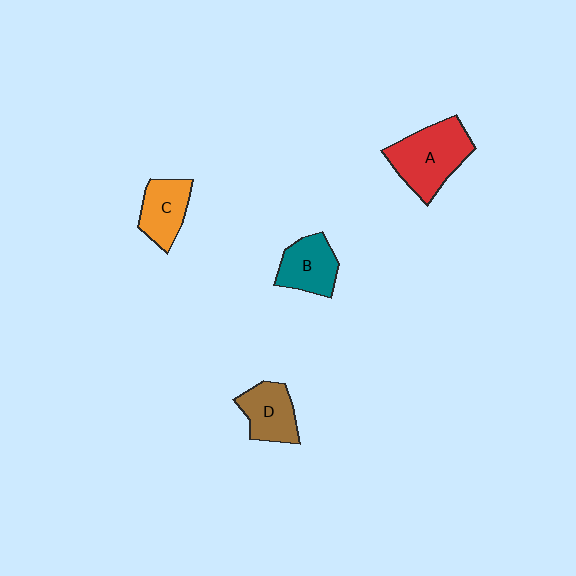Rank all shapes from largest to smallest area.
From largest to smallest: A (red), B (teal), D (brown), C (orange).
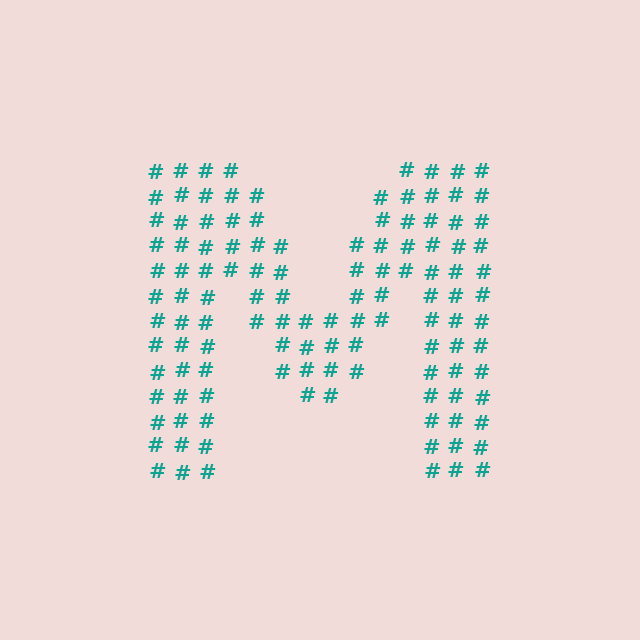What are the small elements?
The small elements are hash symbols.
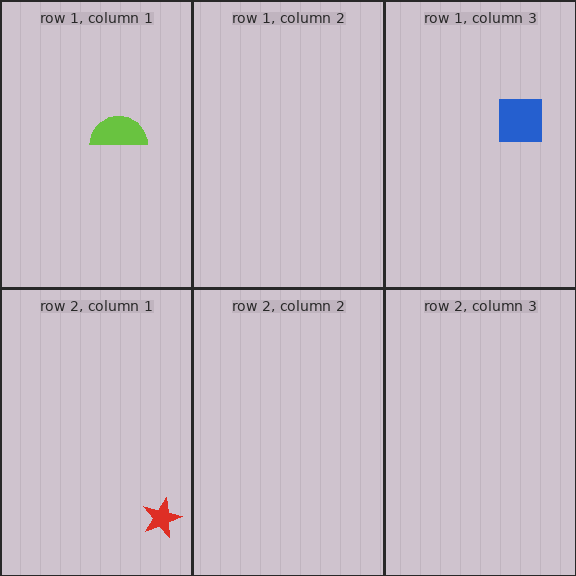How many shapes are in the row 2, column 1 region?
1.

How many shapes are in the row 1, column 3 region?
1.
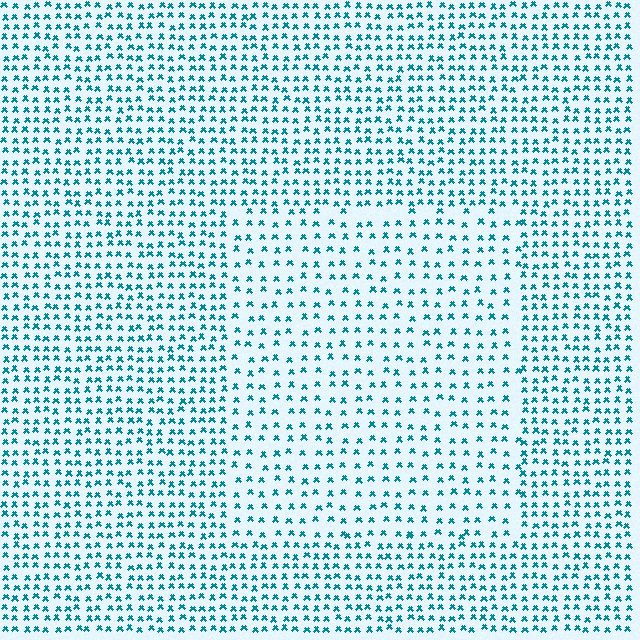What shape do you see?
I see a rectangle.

◆ ◆ ◆

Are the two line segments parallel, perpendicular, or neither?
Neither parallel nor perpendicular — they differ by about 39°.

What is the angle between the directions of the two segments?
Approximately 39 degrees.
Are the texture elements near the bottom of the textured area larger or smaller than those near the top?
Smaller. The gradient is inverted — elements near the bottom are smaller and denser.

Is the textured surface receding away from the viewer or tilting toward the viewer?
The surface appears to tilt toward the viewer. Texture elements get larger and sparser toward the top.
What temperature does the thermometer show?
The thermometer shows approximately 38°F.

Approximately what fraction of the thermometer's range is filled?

◆ ◆ ◆

[What you need to do] Go through the material above and output exactly the lines from the one containing "Are the two" through the one containing "Approximately what fraction".

[Response for this exercise]
Are the two line segments parallel, perpendicular, or neither?
Neither parallel nor perpendicular — they differ by about 39°.

What is the angle between the directions of the two segments?
Approximately 39 degrees.
Are the texture elements near the bottom of the textured area larger or smaller than those near the top?
Smaller. The gradient is inverted — elements near the bottom are smaller and denser.

Is the textured surface receding away from the viewer or tilting toward the viewer?
The surface appears to tilt toward the viewer. Texture elements get larger and sparser toward the top.
What temperature does the thermometer show?
The thermometer shows approximately 38°F.

Approximately what fraction of the thermometer's range is filled?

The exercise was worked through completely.